* **WORKING DATA**:

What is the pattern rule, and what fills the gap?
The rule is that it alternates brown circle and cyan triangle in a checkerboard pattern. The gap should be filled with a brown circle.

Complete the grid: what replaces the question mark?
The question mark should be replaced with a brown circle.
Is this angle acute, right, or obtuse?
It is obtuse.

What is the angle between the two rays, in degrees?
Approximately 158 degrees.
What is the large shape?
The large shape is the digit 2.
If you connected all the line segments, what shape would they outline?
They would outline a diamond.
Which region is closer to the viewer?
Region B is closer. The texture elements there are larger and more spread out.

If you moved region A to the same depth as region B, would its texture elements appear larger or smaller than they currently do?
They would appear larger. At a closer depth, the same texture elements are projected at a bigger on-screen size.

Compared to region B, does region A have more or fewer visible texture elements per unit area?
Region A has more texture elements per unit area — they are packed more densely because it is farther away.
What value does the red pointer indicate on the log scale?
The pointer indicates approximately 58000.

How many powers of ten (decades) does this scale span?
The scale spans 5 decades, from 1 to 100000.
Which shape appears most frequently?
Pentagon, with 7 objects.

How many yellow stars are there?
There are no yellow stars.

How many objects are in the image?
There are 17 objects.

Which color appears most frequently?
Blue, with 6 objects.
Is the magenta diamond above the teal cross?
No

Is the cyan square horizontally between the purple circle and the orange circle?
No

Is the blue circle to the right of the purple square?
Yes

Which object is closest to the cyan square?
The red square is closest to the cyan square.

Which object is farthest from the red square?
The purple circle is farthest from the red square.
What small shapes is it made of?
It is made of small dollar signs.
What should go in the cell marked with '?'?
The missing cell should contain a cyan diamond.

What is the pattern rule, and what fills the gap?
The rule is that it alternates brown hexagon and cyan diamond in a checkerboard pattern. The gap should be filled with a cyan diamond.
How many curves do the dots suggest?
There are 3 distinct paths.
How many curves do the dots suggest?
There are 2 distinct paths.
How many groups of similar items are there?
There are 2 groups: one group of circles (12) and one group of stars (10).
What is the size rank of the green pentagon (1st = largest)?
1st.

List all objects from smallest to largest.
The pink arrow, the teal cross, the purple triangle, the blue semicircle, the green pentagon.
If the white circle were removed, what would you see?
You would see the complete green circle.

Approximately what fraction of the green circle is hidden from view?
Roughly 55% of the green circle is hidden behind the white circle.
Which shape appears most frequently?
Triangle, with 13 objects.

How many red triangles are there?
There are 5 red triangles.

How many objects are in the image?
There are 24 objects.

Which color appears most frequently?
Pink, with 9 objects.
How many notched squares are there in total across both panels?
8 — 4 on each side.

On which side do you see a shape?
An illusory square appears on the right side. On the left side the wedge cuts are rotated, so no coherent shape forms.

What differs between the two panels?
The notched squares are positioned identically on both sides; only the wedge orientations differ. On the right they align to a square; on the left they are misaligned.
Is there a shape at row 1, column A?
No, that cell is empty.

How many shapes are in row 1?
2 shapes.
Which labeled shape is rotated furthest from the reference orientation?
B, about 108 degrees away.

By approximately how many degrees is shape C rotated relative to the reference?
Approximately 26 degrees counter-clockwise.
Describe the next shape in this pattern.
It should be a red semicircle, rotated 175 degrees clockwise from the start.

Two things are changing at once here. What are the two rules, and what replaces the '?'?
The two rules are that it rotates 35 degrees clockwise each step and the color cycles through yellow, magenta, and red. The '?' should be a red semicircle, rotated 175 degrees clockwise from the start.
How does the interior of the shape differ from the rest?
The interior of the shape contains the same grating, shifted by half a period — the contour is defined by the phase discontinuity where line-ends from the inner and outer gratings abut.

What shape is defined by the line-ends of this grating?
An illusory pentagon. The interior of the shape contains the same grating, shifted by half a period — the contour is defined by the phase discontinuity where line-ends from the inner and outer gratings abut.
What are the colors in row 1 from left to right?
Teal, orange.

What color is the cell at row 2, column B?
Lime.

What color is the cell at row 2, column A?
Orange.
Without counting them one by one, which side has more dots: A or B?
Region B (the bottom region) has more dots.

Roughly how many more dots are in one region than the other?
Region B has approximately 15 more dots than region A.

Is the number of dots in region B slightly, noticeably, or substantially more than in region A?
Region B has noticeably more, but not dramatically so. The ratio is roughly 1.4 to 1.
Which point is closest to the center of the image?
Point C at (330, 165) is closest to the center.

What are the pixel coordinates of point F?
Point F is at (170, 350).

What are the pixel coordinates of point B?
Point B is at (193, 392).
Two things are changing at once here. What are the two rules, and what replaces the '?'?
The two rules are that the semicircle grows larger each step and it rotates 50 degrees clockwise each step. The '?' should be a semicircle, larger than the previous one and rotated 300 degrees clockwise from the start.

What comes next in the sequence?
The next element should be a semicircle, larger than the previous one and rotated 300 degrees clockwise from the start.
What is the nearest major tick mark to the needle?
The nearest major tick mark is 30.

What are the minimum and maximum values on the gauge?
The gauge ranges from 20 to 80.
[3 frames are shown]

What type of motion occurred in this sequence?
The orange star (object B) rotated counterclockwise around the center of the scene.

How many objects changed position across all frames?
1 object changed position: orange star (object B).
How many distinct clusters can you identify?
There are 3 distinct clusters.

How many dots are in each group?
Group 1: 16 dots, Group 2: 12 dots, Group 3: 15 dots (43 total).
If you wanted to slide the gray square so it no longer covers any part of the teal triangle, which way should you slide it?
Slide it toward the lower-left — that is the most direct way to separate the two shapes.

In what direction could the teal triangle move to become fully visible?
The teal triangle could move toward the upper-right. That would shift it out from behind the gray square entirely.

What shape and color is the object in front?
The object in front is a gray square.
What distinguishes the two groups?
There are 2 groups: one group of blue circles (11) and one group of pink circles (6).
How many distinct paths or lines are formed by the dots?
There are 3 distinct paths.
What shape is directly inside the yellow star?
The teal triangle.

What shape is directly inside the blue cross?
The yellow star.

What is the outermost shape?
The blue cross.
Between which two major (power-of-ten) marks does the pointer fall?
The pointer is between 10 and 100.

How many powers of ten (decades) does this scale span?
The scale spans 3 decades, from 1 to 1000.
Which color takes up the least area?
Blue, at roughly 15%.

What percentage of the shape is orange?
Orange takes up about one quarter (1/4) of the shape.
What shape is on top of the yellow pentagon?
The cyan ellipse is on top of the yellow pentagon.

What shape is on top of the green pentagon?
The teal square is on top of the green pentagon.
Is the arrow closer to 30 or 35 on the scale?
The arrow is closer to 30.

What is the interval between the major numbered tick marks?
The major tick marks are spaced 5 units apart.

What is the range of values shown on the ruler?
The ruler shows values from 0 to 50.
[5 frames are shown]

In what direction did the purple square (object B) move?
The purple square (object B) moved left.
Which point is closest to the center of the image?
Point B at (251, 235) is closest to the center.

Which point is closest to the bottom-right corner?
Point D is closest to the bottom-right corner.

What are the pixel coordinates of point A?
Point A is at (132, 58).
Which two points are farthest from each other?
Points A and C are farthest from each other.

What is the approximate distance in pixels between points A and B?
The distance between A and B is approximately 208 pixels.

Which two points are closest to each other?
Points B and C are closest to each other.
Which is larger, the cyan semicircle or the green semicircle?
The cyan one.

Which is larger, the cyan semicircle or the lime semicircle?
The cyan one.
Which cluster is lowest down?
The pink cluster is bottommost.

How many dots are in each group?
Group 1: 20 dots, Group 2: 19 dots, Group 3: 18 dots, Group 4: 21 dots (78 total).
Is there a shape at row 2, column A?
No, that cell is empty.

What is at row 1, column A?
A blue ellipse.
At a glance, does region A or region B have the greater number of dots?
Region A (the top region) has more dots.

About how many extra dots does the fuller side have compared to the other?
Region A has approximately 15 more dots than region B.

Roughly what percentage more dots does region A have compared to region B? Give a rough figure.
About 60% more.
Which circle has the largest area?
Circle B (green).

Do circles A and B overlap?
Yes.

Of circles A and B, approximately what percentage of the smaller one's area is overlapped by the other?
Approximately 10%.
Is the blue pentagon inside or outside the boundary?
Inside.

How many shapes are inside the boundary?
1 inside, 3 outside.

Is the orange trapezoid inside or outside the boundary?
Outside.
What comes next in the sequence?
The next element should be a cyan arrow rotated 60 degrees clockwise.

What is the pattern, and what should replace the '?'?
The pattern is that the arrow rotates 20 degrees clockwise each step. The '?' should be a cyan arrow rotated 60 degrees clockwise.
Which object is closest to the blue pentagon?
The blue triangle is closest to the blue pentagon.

* **SHORT TASK**: In the entries above, find the line containing "Is the orange". Set down that line and every line after it through the last one, exactly and alone.

* **PROBLEM SOLUTION**:
Is the orange trapezoid inside or outside the boundary?
Outside.
What comes next in the sequence?
The next element should be a cyan arrow rotated 60 degrees clockwise.

What is the pattern, and what should replace the '?'?
The pattern is that the arrow rotates 20 degrees clockwise each step. The '?' should be a cyan arrow rotated 60 degrees clockwise.
Which object is closest to the blue pentagon?
The blue triangle is closest to the blue pentagon.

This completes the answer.